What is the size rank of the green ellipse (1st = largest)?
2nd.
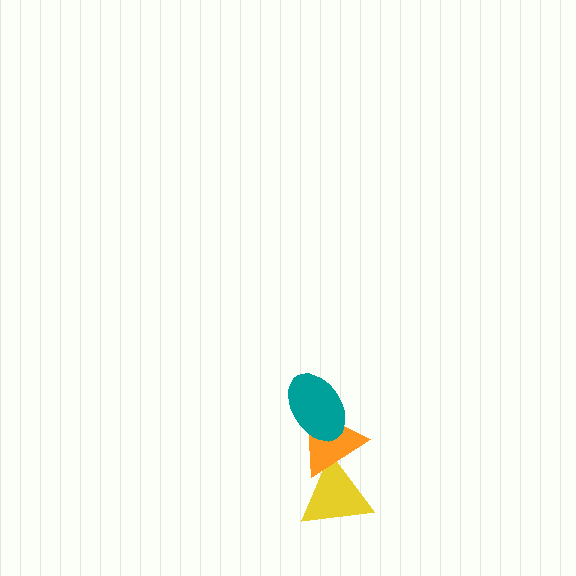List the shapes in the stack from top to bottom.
From top to bottom: the teal ellipse, the orange triangle, the yellow triangle.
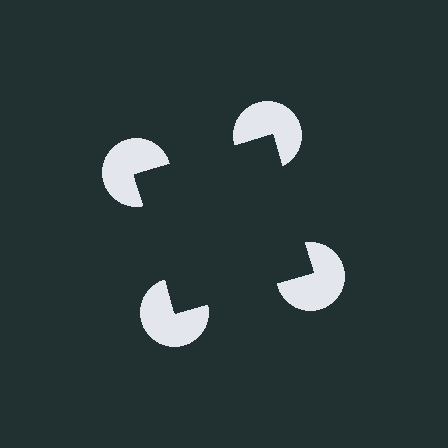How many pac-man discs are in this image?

_ _ _ _ _

__Directions__. Omit every picture while copying the listing above exactly.

__Task output__.
What is the size rank of the green ellipse (1st = largest)?
2nd.
List the shapes in the stack from top to bottom.
From top to bottom: the teal ellipse, the orange triangle, the yellow triangle.
How many pac-man discs are in this image?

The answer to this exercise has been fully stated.